Stored data:
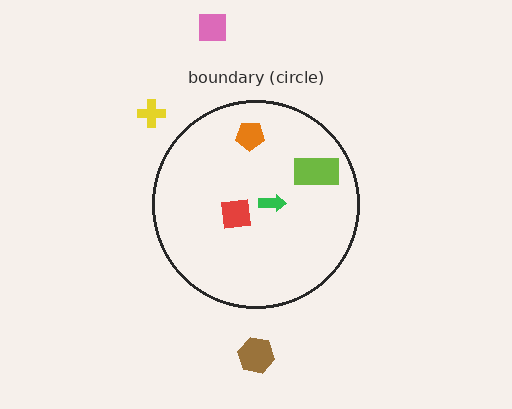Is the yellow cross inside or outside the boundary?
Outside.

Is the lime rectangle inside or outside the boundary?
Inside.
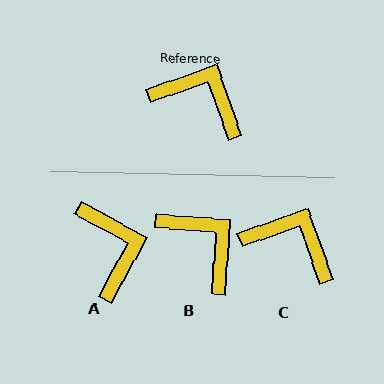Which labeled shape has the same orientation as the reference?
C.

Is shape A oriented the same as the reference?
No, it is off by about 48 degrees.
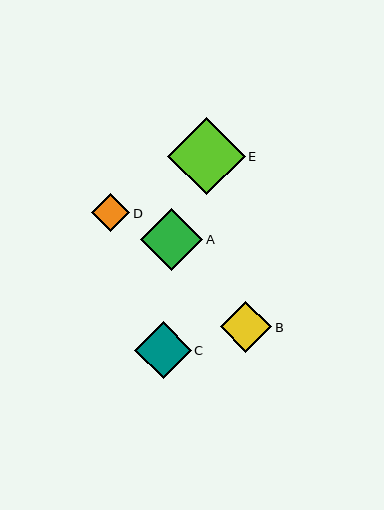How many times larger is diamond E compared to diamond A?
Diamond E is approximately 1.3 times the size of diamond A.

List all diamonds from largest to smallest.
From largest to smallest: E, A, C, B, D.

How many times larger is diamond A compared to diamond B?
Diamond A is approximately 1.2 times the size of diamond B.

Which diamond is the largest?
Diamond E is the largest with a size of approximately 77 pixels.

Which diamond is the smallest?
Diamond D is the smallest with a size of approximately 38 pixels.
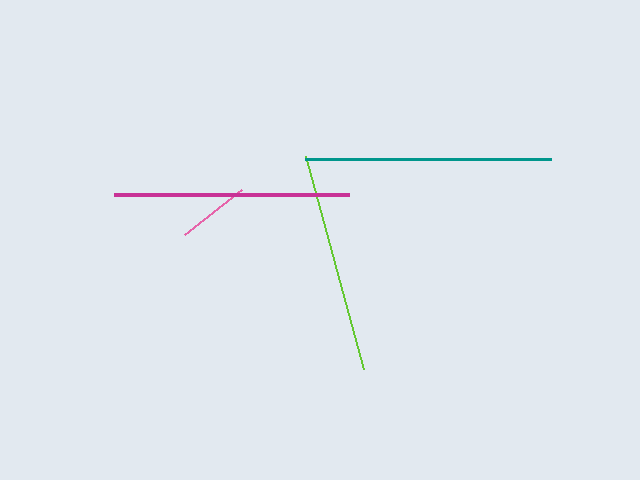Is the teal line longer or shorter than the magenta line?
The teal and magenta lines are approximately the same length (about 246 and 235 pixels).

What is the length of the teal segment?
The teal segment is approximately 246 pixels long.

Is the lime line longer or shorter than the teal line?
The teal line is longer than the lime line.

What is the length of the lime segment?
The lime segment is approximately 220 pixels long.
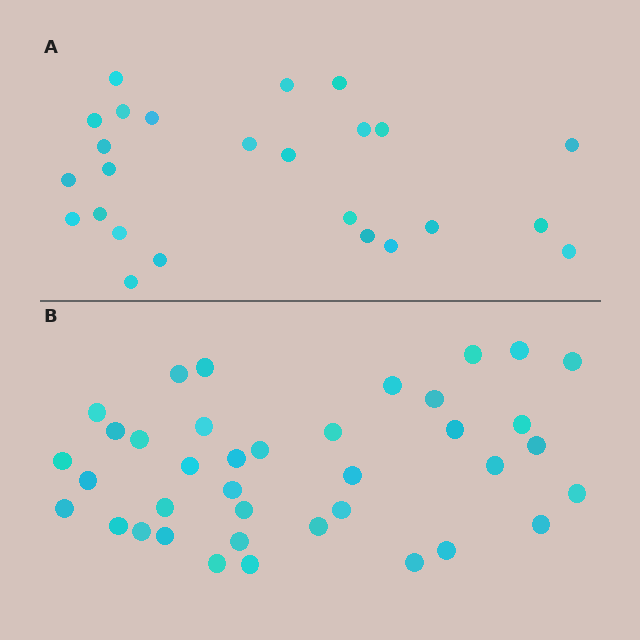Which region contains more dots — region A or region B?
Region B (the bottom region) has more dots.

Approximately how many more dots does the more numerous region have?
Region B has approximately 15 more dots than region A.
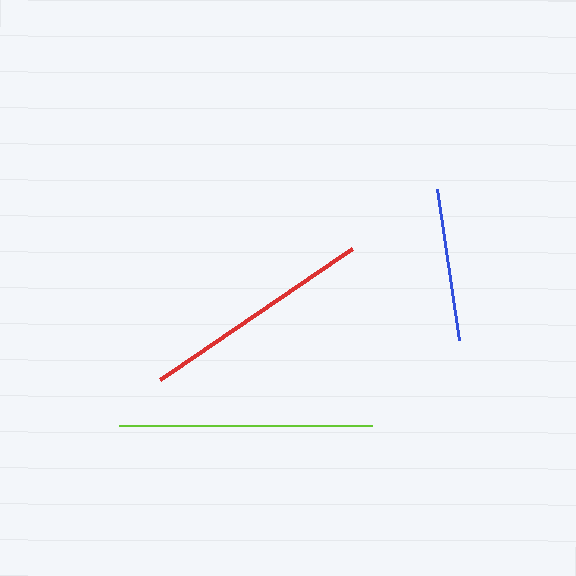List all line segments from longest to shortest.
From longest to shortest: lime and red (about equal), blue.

* * *

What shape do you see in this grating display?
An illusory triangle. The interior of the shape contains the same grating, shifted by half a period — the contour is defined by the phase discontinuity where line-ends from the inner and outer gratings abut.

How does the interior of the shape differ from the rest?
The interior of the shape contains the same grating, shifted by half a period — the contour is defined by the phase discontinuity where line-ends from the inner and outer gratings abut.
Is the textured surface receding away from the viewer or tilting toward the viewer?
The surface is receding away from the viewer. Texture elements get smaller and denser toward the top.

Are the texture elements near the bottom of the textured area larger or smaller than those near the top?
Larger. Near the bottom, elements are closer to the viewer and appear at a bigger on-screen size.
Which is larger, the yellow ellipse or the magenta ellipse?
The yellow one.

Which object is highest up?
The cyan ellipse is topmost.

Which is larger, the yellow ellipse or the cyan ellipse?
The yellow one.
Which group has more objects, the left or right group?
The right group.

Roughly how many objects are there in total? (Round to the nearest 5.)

**Problem description:** Extract the lines of the preceding material that run from the line with "Which object is highest up?" through the line with "Roughly how many", inclusive, reproducing them exactly and adding nothing.

**Completed task:**
Which object is highest up?
The cyan ellipse is topmost.

Which is larger, the yellow ellipse or the cyan ellipse?
The yellow one.
Which group has more objects, the left or right group?
The right group.

Roughly how many objects are there in total? (Round to the nearest 5.)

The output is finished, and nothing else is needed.